## Exercise description
The material below should be written out in full and exactly; pictures stay out of the copy.

___

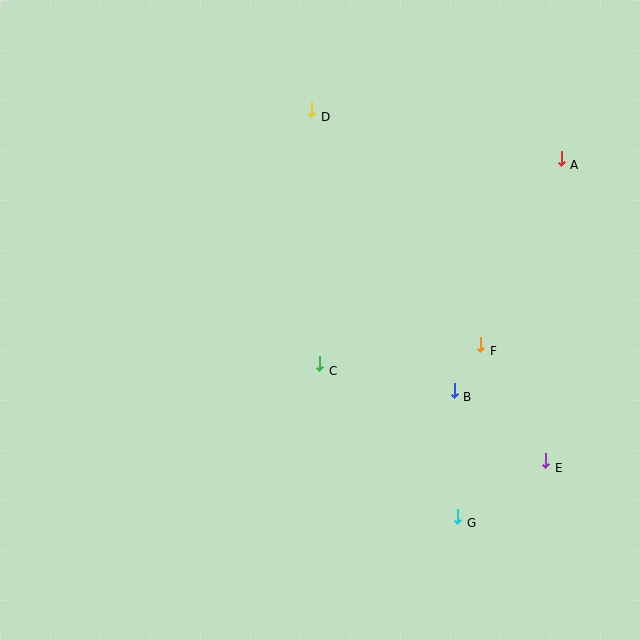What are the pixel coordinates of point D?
Point D is at (312, 117).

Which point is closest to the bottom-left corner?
Point C is closest to the bottom-left corner.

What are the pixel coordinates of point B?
Point B is at (454, 397).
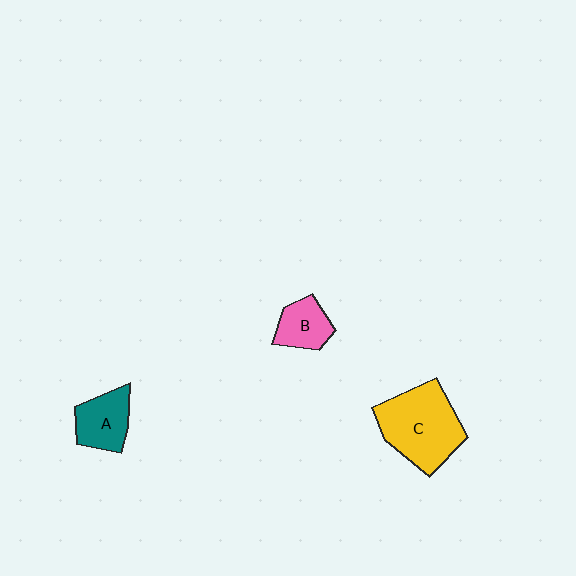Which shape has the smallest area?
Shape B (pink).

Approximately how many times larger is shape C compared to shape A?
Approximately 1.9 times.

___

## Task result
What are the pixel coordinates of point D?
Point D is at (312, 117).

Which point is closest to the bottom-left corner?
Point C is closest to the bottom-left corner.

What are the pixel coordinates of point B?
Point B is at (454, 397).
Which shape has the smallest area?
Shape B (pink).

Approximately how many times larger is shape C compared to shape A?
Approximately 1.9 times.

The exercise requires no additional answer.